→ INPUT RECORDS:
....................

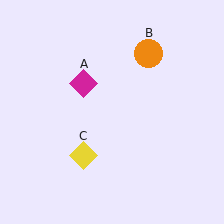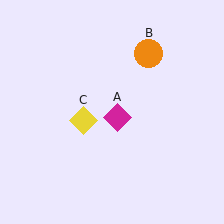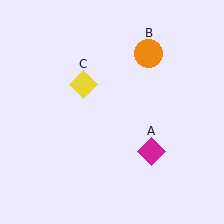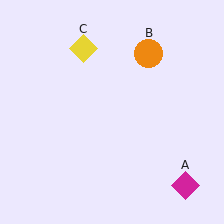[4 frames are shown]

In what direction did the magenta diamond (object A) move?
The magenta diamond (object A) moved down and to the right.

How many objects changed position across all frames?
2 objects changed position: magenta diamond (object A), yellow diamond (object C).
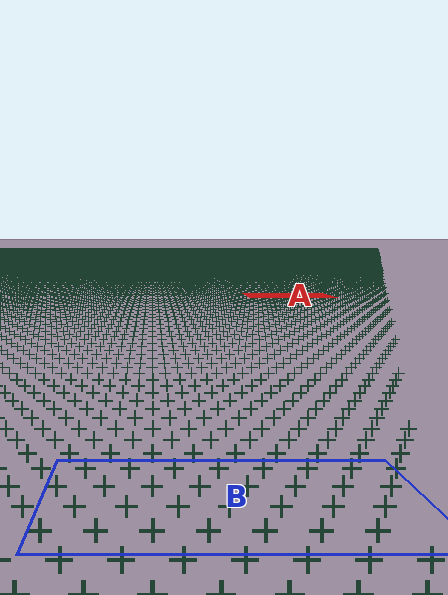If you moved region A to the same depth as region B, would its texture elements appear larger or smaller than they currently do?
They would appear larger. At a closer depth, the same texture elements are projected at a bigger on-screen size.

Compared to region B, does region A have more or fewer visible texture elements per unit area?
Region A has more texture elements per unit area — they are packed more densely because it is farther away.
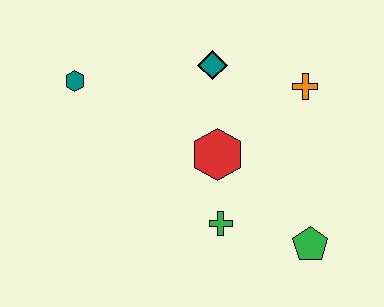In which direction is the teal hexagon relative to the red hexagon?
The teal hexagon is to the left of the red hexagon.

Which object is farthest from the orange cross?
The teal hexagon is farthest from the orange cross.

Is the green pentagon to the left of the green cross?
No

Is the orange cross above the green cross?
Yes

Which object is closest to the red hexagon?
The green cross is closest to the red hexagon.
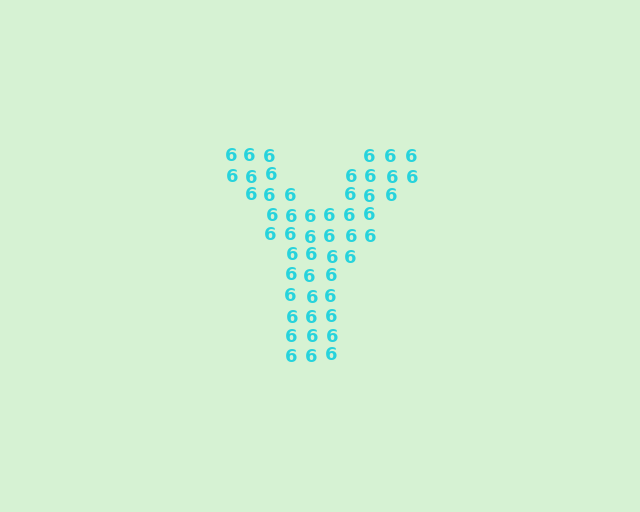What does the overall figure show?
The overall figure shows the letter Y.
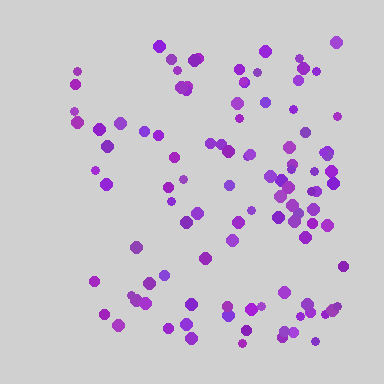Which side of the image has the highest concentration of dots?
The right.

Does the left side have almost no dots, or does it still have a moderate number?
Still a moderate number, just noticeably fewer than the right.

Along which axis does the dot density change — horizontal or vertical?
Horizontal.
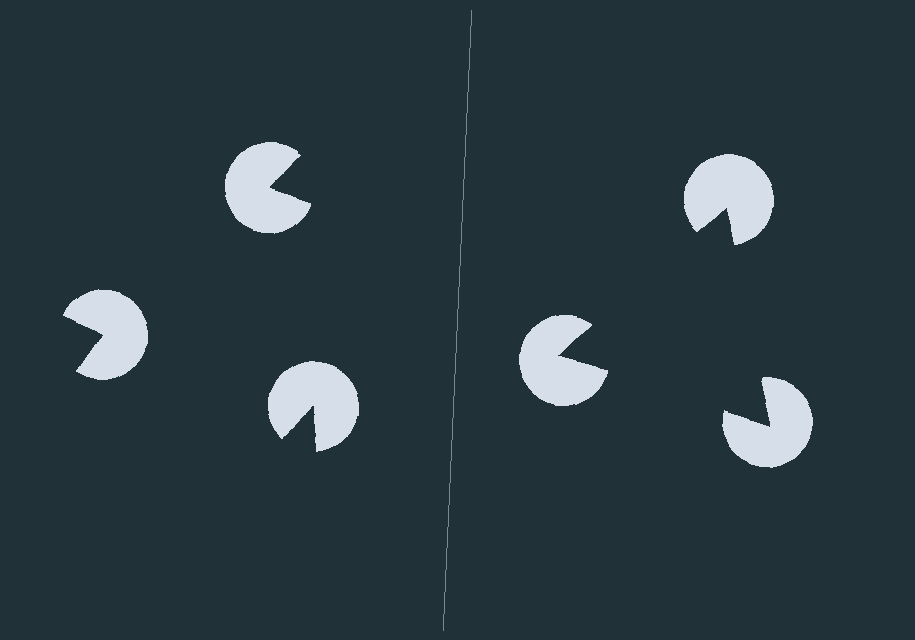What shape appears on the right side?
An illusory triangle.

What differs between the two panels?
The pac-man discs are positioned identically on both sides; only the wedge orientations differ. On the right they align to a triangle; on the left they are misaligned.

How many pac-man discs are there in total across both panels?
6 — 3 on each side.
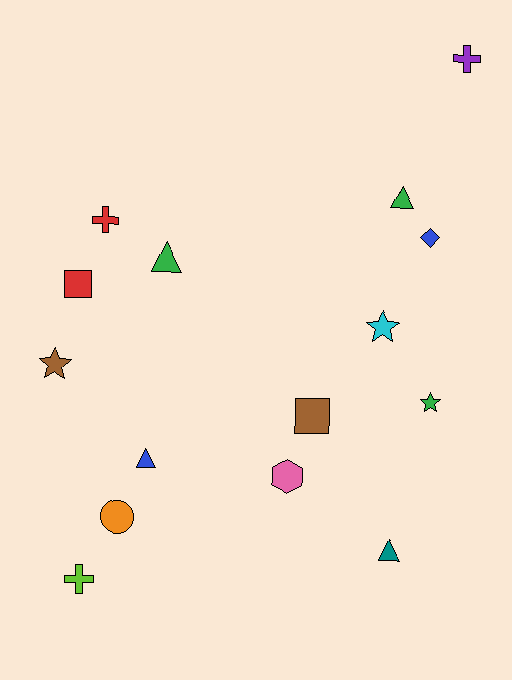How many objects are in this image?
There are 15 objects.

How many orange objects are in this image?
There is 1 orange object.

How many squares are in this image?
There are 2 squares.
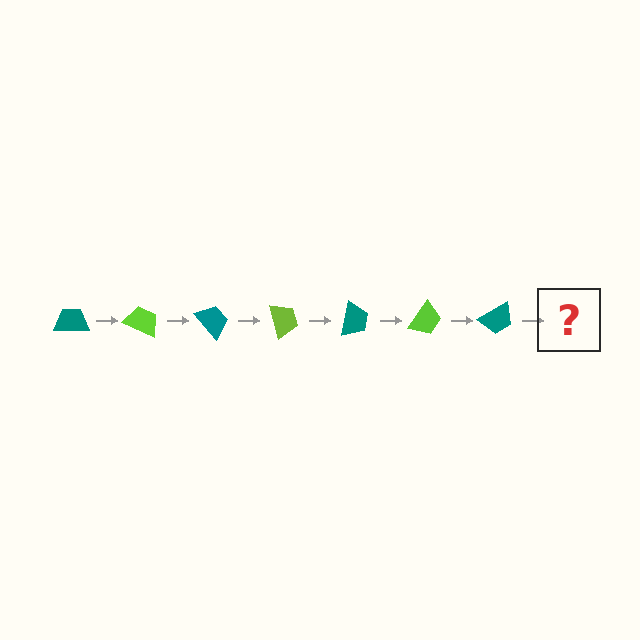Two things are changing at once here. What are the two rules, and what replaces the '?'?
The two rules are that it rotates 25 degrees clockwise each step and the color cycles through teal and lime. The '?' should be a lime trapezoid, rotated 175 degrees clockwise from the start.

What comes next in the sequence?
The next element should be a lime trapezoid, rotated 175 degrees clockwise from the start.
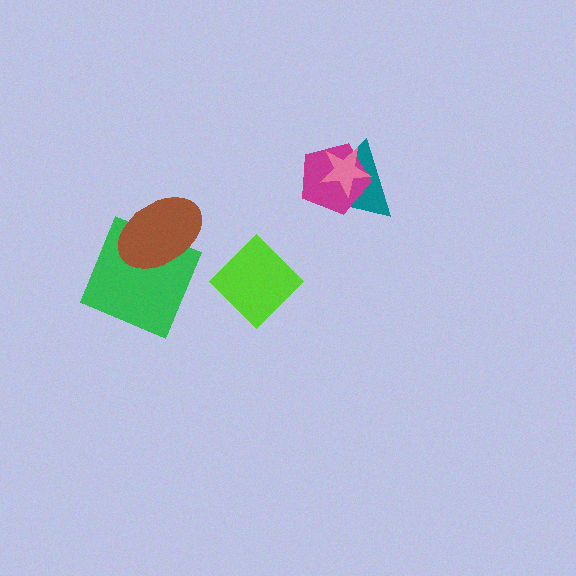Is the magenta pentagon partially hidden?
Yes, it is partially covered by another shape.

....................

→ WHAT TO PRODUCE: The data should be printed again unchanged; leave its pictures out.

→ RESULT BELOW:
[4 frames are shown]

In what direction did the magenta diamond (object A) move?
The magenta diamond (object A) moved down and to the right.

How many objects changed position across all frames?
2 objects changed position: magenta diamond (object A), yellow diamond (object C).
If you moved region A to the same depth as region B, would its texture elements appear larger or smaller than they currently do?
They would appear larger. At a closer depth, the same texture elements are projected at a bigger on-screen size.

Compared to region B, does region A have more or fewer visible texture elements per unit area?
Region A has more texture elements per unit area — they are packed more densely because it is farther away.
In which direction is the teal hexagon relative to the red hexagon?
The teal hexagon is to the left of the red hexagon.

Which object is farthest from the orange cross?
The teal hexagon is farthest from the orange cross.

Is the green pentagon to the left of the green cross?
No

Is the orange cross above the green cross?
Yes

Which object is closest to the red hexagon?
The green cross is closest to the red hexagon.
What does the overall figure show?
The overall figure shows the letter Y.
Which side of the image has the highest concentration of dots?
The right.

Does the left side have almost no dots, or does it still have a moderate number?
Still a moderate number, just noticeably fewer than the right.

Along which axis does the dot density change — horizontal or vertical?
Horizontal.
What shape appears on the right side?
An illusory triangle.

What differs between the two panels?
The pac-man discs are positioned identically on both sides; only the wedge orientations differ. On the right they align to a triangle; on the left they are misaligned.

How many pac-man discs are there in total across both panels?
6 — 3 on each side.
How many objects are in this image?
There are 15 objects.

How many orange objects are in this image?
There is 1 orange object.

How many squares are in this image?
There are 2 squares.
Two things are changing at once here. What are the two rules, and what replaces the '?'?
The two rules are that it rotates 25 degrees clockwise each step and the color cycles through teal and lime. The '?' should be a lime trapezoid, rotated 175 degrees clockwise from the start.

What comes next in the sequence?
The next element should be a lime trapezoid, rotated 175 degrees clockwise from the start.
Is the magenta pentagon partially hidden?
Yes, it is partially covered by another shape.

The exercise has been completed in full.